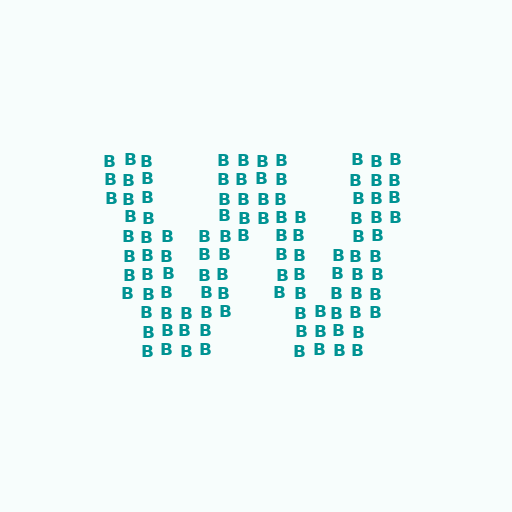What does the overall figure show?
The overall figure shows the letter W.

--

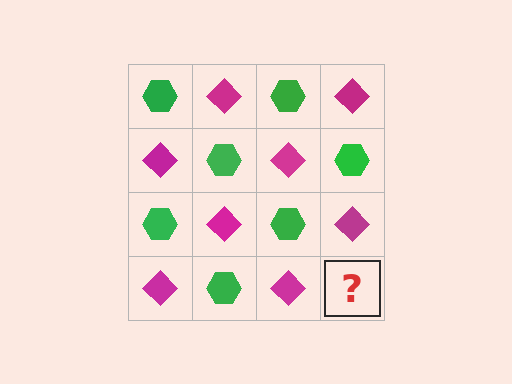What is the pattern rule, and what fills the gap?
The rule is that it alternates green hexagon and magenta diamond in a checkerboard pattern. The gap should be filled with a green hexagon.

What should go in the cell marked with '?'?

- **Given request**: All lines above starting at the one with "What is the" and ending at the one with "What should go in the cell marked with '?'?", inclusive, are to be printed again exactly, with the pictures left out.

- **Output below**:
What is the pattern rule, and what fills the gap?
The rule is that it alternates green hexagon and magenta diamond in a checkerboard pattern. The gap should be filled with a green hexagon.

What should go in the cell marked with '?'?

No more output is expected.